**Brief**
Please pick out every line in the items below that contains the word "with", and copy each one. Case matters.

**Records**
──────

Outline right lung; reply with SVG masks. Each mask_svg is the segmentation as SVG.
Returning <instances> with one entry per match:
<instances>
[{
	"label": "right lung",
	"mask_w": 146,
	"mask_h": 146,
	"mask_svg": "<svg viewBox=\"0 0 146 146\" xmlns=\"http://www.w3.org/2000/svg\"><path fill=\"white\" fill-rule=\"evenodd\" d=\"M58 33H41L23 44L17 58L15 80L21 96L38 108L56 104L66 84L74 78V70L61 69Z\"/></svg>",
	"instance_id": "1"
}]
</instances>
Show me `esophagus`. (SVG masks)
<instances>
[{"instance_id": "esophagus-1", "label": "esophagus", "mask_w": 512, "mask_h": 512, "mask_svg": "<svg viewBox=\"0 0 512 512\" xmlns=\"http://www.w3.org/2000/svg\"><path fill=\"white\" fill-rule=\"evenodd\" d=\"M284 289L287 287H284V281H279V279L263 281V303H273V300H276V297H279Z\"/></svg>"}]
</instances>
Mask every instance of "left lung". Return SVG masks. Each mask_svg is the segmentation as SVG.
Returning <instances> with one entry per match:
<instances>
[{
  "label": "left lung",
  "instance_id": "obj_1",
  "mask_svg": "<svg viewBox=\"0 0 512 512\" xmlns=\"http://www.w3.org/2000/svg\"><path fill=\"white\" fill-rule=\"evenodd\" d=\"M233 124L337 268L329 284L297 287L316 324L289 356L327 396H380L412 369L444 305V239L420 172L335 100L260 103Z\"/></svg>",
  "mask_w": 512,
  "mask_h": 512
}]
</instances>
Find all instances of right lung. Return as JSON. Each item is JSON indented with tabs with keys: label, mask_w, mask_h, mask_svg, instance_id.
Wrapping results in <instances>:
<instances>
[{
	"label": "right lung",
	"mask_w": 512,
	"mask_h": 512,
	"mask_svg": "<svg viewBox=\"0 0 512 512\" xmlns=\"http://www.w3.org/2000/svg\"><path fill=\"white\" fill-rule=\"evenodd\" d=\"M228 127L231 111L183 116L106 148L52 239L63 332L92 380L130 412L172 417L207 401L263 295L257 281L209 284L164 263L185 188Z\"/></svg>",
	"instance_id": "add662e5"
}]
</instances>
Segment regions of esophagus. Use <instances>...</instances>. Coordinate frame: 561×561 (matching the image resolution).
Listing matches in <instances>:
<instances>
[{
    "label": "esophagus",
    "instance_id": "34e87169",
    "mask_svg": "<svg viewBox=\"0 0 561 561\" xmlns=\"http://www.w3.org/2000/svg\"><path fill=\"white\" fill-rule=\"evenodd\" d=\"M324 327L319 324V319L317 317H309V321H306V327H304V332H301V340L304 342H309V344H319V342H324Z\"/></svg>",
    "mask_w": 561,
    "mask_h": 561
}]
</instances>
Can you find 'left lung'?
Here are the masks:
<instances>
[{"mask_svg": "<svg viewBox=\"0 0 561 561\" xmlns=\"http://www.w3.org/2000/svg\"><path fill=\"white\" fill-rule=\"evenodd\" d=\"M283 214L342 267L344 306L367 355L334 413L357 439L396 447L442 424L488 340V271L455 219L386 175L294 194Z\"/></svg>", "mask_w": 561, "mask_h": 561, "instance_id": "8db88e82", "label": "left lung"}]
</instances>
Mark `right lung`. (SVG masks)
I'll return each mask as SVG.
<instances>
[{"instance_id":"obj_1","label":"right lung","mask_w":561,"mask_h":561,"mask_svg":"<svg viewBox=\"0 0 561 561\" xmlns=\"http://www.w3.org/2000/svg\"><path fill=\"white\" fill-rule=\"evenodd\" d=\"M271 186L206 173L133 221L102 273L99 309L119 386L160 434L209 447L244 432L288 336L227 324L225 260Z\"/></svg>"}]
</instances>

──────

**Full answer**
Outline right lung; reply with SVG masks. Each mask_svg is the segmentation as SVG.
Returning <instances> with one entry per match:
Returning <instances> with one entry per match:
Find all instances of right lung. Return as JSON. Each item is JSON indented with tabs with keys: label, mask_w, mask_h, mask_svg, instance_id.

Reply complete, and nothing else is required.